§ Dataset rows
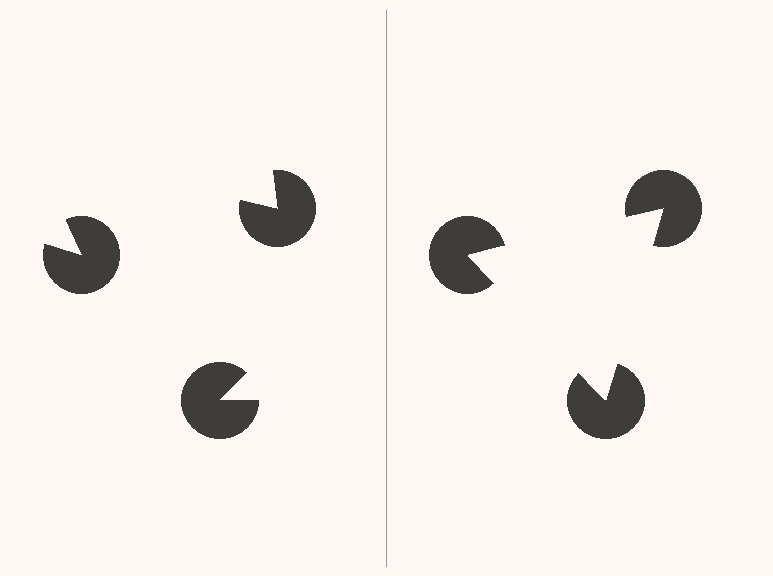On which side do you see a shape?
An illusory triangle appears on the right side. On the left side the wedge cuts are rotated, so no coherent shape forms.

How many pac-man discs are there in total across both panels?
6 — 3 on each side.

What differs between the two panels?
The pac-man discs are positioned identically on both sides; only the wedge orientations differ. On the right they align to a triangle; on the left they are misaligned.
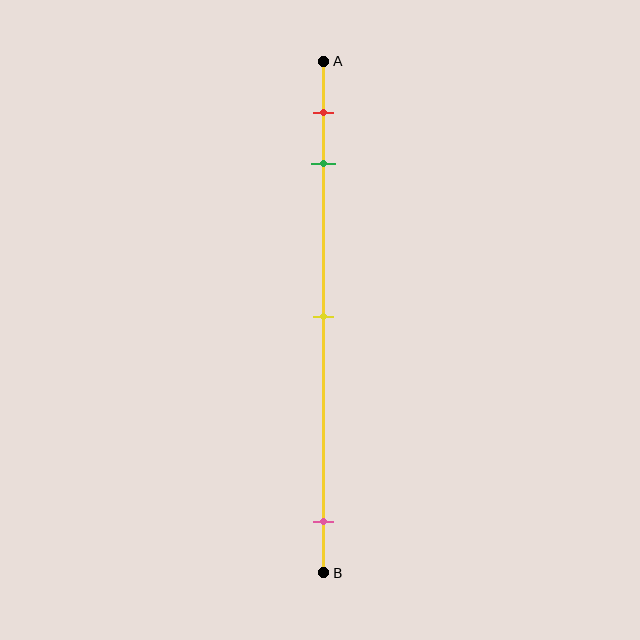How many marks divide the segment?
There are 4 marks dividing the segment.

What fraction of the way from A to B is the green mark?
The green mark is approximately 20% (0.2) of the way from A to B.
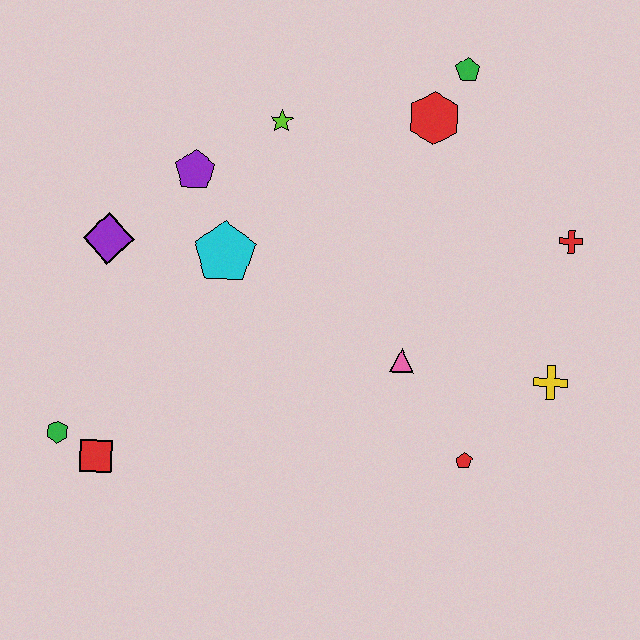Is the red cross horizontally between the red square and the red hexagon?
No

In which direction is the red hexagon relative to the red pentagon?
The red hexagon is above the red pentagon.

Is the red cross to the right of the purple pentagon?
Yes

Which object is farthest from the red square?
The green pentagon is farthest from the red square.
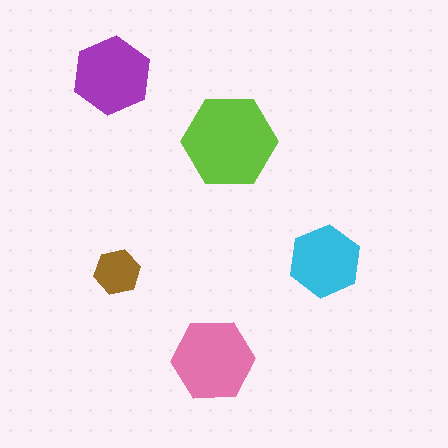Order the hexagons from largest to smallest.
the lime one, the pink one, the purple one, the cyan one, the brown one.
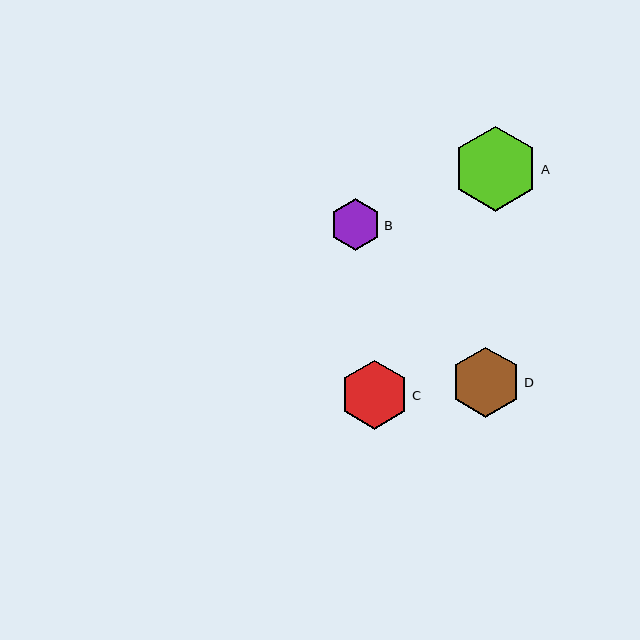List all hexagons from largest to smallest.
From largest to smallest: A, D, C, B.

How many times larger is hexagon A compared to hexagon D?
Hexagon A is approximately 1.2 times the size of hexagon D.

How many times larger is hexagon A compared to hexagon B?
Hexagon A is approximately 1.7 times the size of hexagon B.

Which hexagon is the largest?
Hexagon A is the largest with a size of approximately 85 pixels.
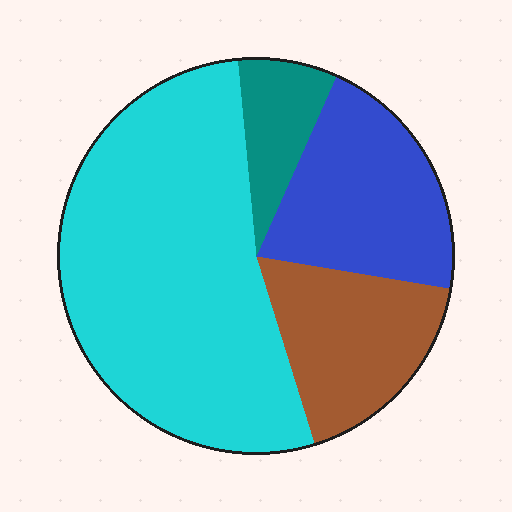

§ STATED EXERCISE
Your task is to retype the lines running from the one that contains "How many times larger is hexagon A compared to hexagon B?" through the end of the records, and nothing else. Pictures are not part of the copy.

§ OUTPUT
How many times larger is hexagon A compared to hexagon B?
Hexagon A is approximately 1.7 times the size of hexagon B.

Which hexagon is the largest?
Hexagon A is the largest with a size of approximately 85 pixels.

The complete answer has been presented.